Problem: Output all the data exactly. Pictures do not belong in the copy.

— BEGIN —

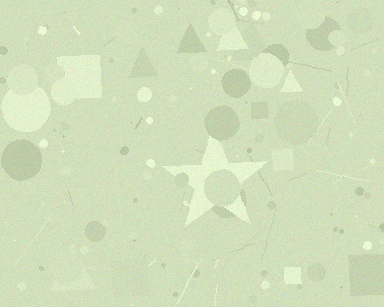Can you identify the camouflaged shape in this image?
The camouflaged shape is a star.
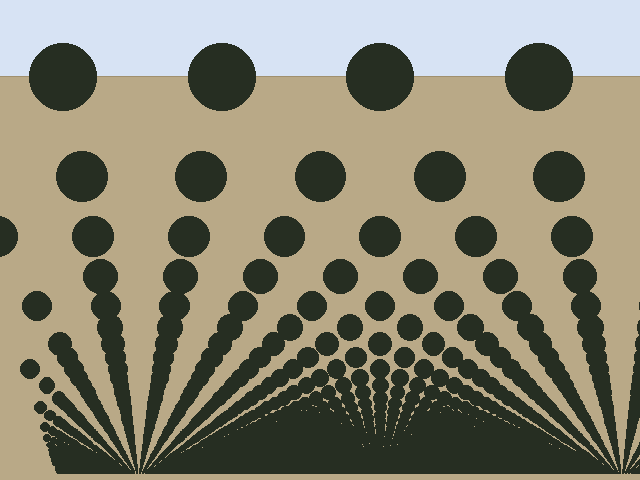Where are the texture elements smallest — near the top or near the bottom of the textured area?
Near the bottom.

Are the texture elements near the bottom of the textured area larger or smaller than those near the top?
Smaller. The gradient is inverted — elements near the bottom are smaller and denser.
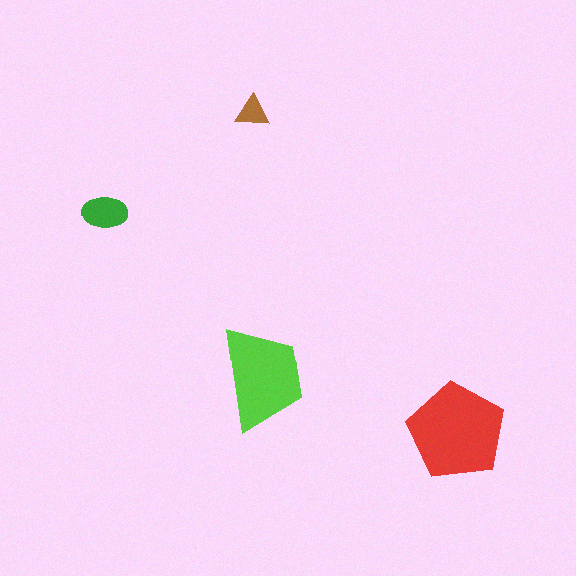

— END —

Task response:
Can you identify the camouflaged shape in this image?
The camouflaged shape is a star.
Where are the texture elements smallest — near the top or near the bottom of the textured area?
Near the bottom.

Are the texture elements near the bottom of the textured area larger or smaller than those near the top?
Smaller. The gradient is inverted — elements near the bottom are smaller and denser.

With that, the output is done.